# PROVIDED RECORDS start
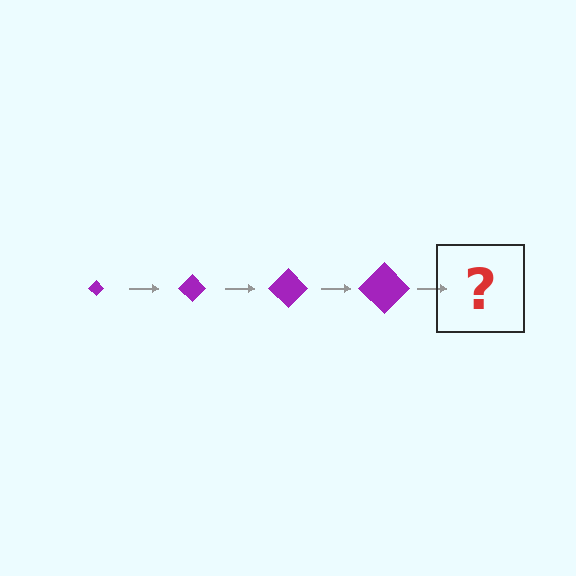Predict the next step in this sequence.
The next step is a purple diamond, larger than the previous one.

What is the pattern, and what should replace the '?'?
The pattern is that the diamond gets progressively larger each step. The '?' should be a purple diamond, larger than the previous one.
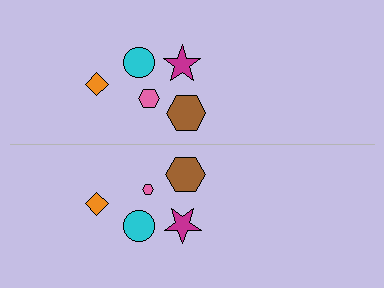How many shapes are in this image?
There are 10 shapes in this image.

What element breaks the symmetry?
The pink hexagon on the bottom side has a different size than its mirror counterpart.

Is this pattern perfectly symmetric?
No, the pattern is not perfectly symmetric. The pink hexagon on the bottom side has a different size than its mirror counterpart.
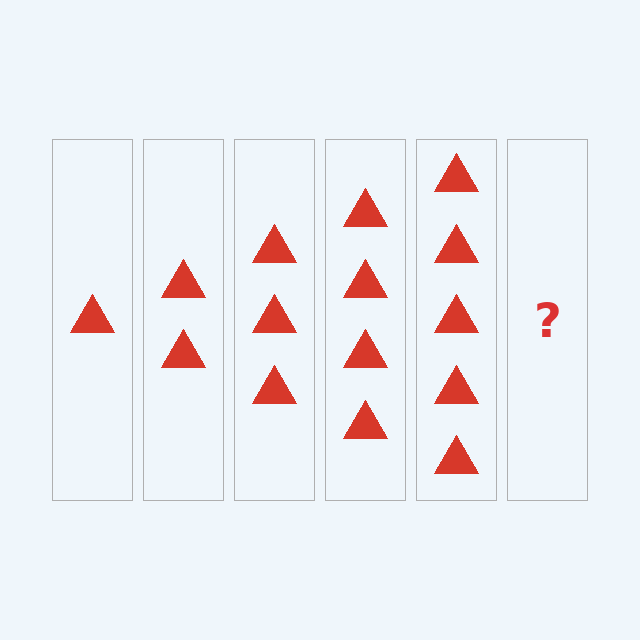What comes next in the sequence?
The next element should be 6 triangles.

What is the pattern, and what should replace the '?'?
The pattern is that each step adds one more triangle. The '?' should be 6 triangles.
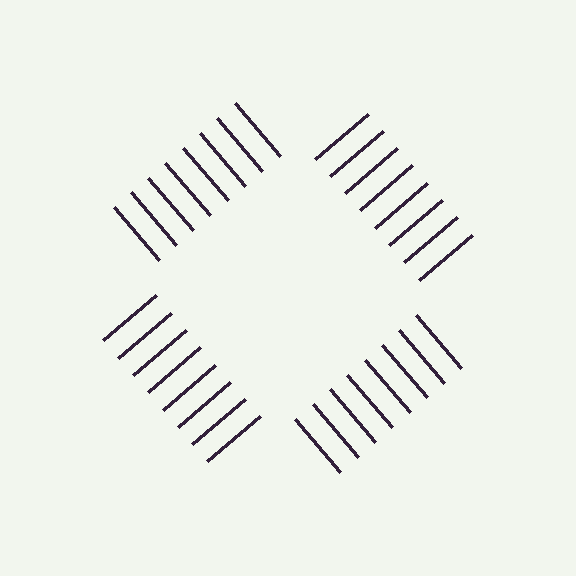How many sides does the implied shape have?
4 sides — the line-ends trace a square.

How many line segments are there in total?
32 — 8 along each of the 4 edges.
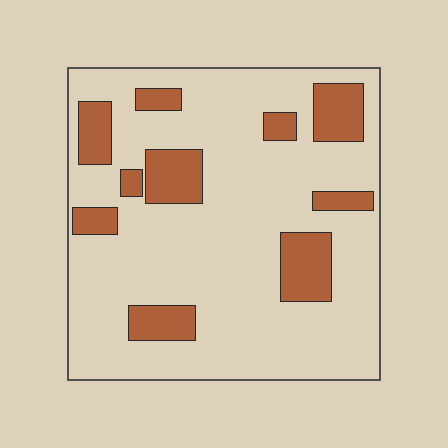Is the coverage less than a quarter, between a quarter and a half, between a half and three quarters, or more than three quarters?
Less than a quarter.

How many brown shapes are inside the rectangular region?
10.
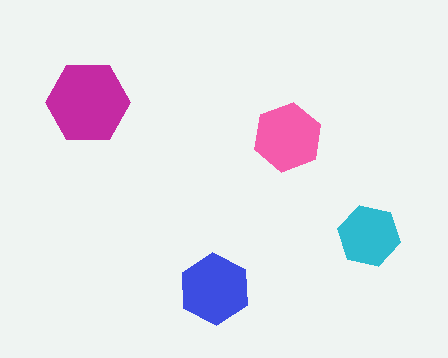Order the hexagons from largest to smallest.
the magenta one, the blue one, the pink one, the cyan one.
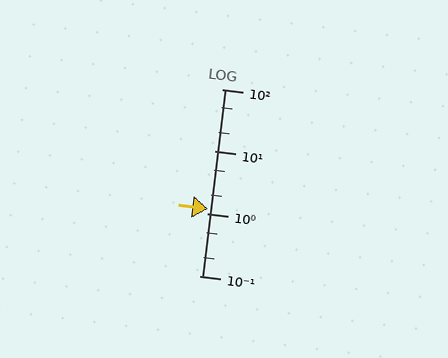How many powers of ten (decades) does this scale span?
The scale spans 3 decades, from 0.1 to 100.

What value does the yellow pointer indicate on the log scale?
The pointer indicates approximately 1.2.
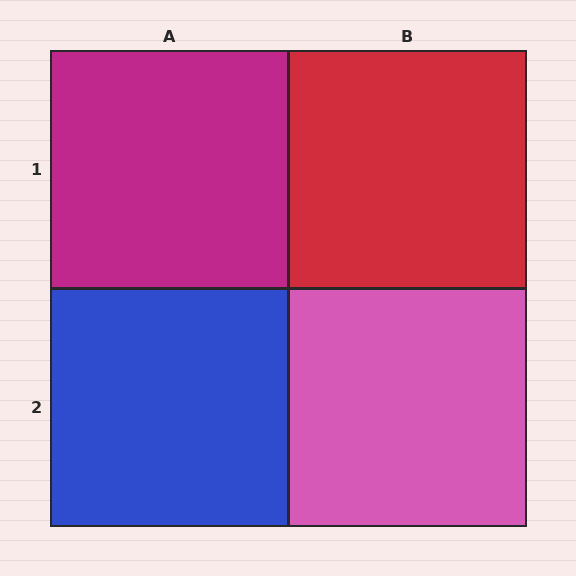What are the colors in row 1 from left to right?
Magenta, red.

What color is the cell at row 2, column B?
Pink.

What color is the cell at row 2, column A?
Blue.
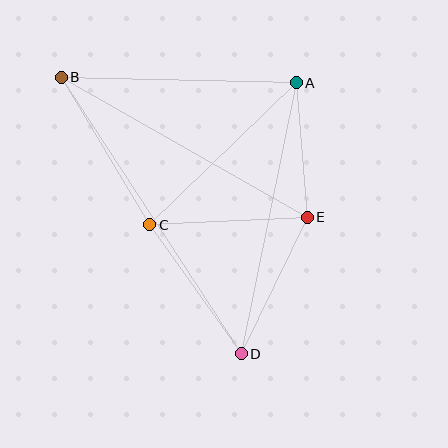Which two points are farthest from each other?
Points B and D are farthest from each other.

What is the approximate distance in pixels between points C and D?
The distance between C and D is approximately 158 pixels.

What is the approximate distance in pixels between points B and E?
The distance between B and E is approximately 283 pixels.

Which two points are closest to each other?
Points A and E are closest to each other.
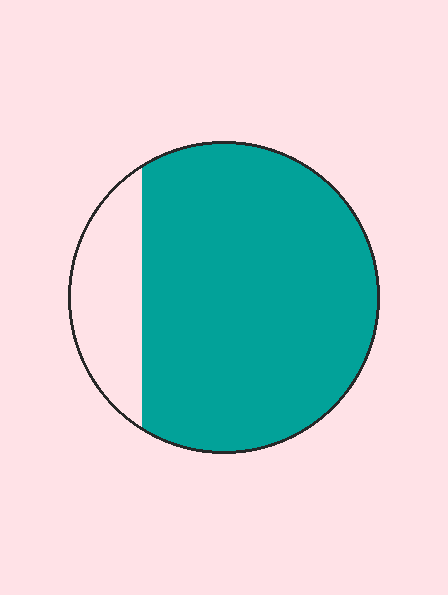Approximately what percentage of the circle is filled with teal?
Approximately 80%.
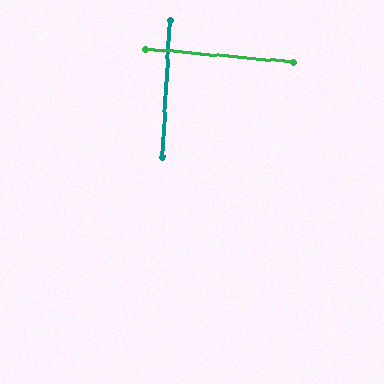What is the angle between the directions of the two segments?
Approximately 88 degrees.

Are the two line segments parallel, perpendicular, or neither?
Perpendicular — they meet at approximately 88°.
# PROVIDED RECORDS end
Pictures are excluded; repeat every record exactly.

Predict the next step in this sequence.
The next step is a purple diamond, larger than the previous one.

What is the pattern, and what should replace the '?'?
The pattern is that the diamond gets progressively larger each step. The '?' should be a purple diamond, larger than the previous one.
How many shapes are in this image?
There are 10 shapes in this image.

What element breaks the symmetry?
The pink hexagon on the bottom side has a different size than its mirror counterpart.

Is this pattern perfectly symmetric?
No, the pattern is not perfectly symmetric. The pink hexagon on the bottom side has a different size than its mirror counterpart.
What comes next in the sequence?
The next element should be 6 triangles.

What is the pattern, and what should replace the '?'?
The pattern is that each step adds one more triangle. The '?' should be 6 triangles.
How many sides does the implied shape have?
4 sides — the line-ends trace a square.

How many line segments are there in total?
32 — 8 along each of the 4 edges.
Is the coverage less than a quarter, between a quarter and a half, between a half and three quarters, or more than three quarters?
Less than a quarter.

How many brown shapes are inside the rectangular region?
10.
Order the hexagons from largest to smallest.
the magenta one, the blue one, the pink one, the cyan one.
How many powers of ten (decades) does this scale span?
The scale spans 3 decades, from 0.1 to 100.

What value does the yellow pointer indicate on the log scale?
The pointer indicates approximately 1.2.
What are the colors in row 1 from left to right?
Magenta, red.

What color is the cell at row 2, column B?
Pink.

What color is the cell at row 2, column A?
Blue.
Which two points are farthest from each other?
Points B and D are farthest from each other.

What is the approximate distance in pixels between points C and D?
The distance between C and D is approximately 158 pixels.

What is the approximate distance in pixels between points B and E?
The distance between B and E is approximately 283 pixels.

Which two points are closest to each other?
Points A and E are closest to each other.
Approximately what percentage of the circle is filled with teal?
Approximately 80%.
What is the angle between the directions of the two segments?
Approximately 88 degrees.

Are the two line segments parallel, perpendicular, or neither?
Perpendicular — they meet at approximately 88°.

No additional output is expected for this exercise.